**Problem details:**
Starting at the line containing "Which color takes up the least area?", please quote every line up to and including the line containing "Approximately what percentage of the rectangular", exactly, and nothing beyond.

Items on figure properties
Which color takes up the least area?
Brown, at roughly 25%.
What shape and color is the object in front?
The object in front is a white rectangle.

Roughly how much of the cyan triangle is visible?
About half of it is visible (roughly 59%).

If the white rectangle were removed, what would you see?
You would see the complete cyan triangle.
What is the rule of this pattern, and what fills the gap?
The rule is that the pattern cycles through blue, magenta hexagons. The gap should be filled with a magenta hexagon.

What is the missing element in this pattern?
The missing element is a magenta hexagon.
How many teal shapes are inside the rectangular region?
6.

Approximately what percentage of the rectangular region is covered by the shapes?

==

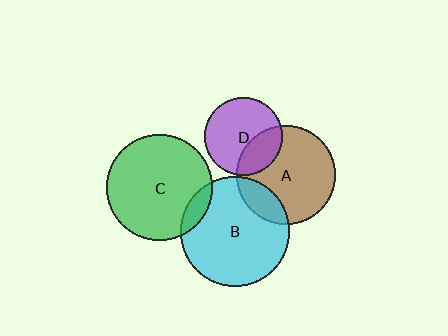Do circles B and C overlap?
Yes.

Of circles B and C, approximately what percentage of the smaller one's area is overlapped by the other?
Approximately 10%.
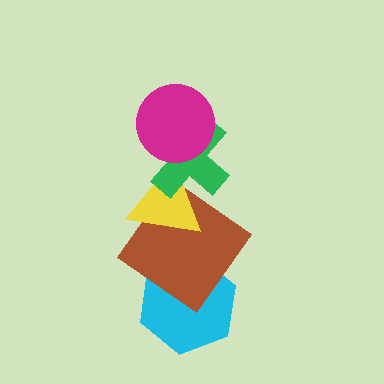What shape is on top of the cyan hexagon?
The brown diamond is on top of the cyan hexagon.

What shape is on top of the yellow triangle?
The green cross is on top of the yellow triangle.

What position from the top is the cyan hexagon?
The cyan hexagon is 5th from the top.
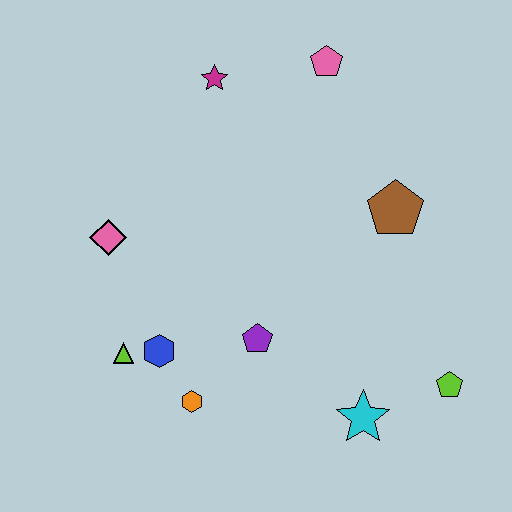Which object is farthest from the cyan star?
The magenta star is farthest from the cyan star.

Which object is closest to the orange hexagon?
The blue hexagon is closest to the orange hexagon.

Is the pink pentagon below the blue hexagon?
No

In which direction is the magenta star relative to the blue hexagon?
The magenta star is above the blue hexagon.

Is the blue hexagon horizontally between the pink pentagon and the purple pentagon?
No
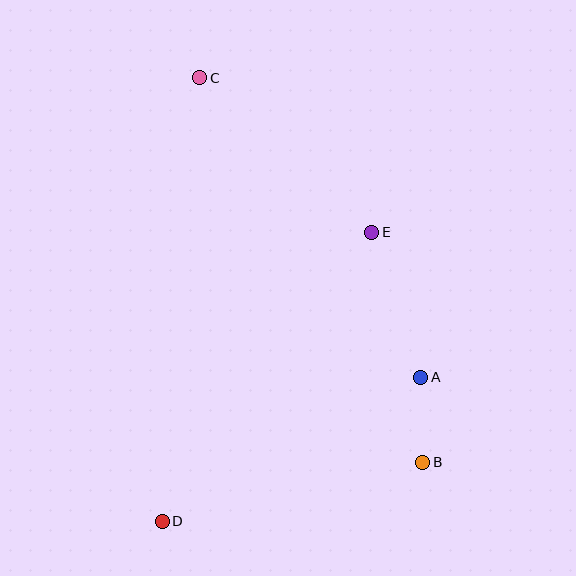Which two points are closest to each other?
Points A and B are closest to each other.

**Result for this exercise:**
Which color takes up the least area?
Brown, at roughly 25%.
What shape and color is the object in front?
The object in front is a white rectangle.

Roughly how much of the cyan triangle is visible?
About half of it is visible (roughly 59%).

If the white rectangle were removed, what would you see?
You would see the complete cyan triangle.
What is the rule of this pattern, and what fills the gap?
The rule is that the pattern cycles through blue, magenta hexagons. The gap should be filled with a magenta hexagon.

What is the missing element in this pattern?
The missing element is a magenta hexagon.
How many teal shapes are inside the rectangular region?
6.

Approximately what percentage of the rectangular region is covered by the shapes?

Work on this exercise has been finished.